■ **The exercise**: State how many lines in the items below contain the word "total", with case counting, and give only the number.

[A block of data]
####

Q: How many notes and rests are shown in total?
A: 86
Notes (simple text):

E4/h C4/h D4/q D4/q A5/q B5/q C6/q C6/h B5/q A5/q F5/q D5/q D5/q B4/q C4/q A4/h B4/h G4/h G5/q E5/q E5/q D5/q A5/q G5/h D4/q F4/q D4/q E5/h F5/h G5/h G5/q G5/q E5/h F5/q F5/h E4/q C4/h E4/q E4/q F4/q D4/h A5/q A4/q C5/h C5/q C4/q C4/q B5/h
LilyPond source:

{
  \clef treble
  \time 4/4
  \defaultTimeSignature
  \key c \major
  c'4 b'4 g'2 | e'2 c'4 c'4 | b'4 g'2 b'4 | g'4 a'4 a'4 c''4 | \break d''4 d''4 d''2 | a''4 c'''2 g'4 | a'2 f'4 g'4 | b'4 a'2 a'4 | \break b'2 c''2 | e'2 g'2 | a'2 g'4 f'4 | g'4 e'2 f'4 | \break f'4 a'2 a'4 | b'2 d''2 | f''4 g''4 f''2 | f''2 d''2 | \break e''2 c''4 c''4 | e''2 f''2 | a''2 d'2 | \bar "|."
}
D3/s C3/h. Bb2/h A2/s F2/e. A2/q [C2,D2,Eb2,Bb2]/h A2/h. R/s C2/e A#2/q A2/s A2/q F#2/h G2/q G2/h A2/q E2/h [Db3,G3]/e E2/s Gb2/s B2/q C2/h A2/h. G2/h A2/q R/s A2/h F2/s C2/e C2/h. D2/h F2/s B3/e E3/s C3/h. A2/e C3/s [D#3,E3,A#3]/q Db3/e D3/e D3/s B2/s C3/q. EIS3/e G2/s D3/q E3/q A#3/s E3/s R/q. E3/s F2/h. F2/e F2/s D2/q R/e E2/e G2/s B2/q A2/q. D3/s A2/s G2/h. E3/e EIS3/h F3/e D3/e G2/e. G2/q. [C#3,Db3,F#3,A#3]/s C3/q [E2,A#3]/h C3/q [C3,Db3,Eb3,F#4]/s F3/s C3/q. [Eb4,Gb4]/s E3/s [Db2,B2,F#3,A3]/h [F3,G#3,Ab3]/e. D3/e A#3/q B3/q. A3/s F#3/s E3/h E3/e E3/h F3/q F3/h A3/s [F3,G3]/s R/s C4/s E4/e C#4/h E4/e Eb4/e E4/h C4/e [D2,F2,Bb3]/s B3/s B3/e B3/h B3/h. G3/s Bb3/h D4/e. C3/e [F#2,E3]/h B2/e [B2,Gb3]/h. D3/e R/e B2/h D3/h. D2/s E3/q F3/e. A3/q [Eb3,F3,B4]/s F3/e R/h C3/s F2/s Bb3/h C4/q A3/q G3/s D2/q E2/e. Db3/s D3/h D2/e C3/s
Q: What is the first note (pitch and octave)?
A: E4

####

■ **Finished answer**: 1